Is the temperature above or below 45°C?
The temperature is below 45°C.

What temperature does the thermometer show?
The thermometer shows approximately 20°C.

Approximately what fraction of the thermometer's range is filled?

...

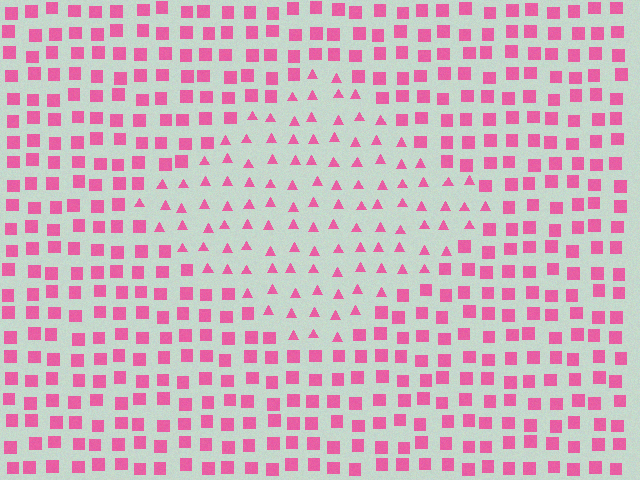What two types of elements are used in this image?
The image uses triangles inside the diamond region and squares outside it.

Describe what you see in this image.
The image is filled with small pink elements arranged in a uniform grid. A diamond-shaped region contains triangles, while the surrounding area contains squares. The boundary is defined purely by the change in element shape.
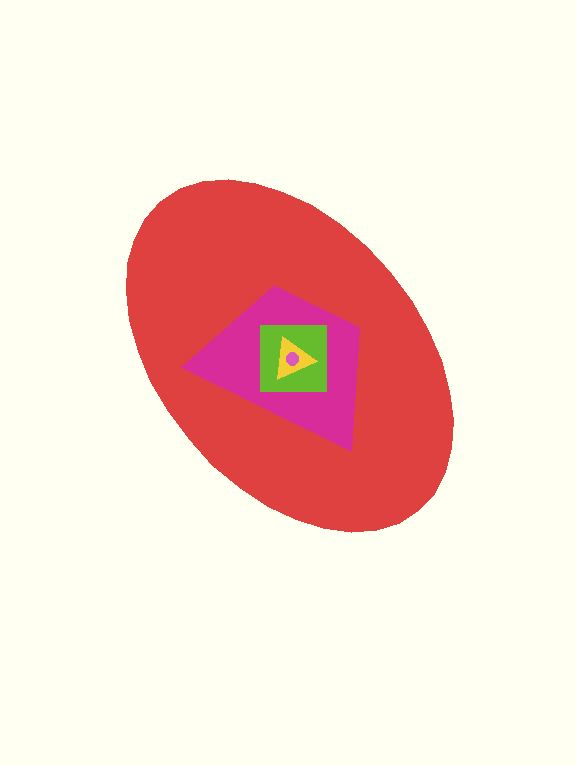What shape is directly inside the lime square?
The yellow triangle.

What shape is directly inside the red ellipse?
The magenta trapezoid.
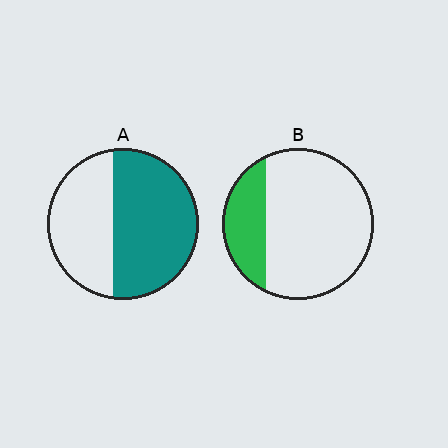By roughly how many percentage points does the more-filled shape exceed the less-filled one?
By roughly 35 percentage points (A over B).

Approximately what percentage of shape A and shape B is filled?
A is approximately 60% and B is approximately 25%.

---

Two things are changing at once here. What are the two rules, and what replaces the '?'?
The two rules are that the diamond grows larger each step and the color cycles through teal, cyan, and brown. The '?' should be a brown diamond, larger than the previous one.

*What is being asked*
Repeat, word for word, only the lines from the line holding "Is the temperature above or below 45°C?" through the line holding "Approximately what fraction", with both of those lines included.

*Full answer*
Is the temperature above or below 45°C?
The temperature is below 45°C.

What temperature does the thermometer show?
The thermometer shows approximately 20°C.

Approximately what fraction of the thermometer's range is filled?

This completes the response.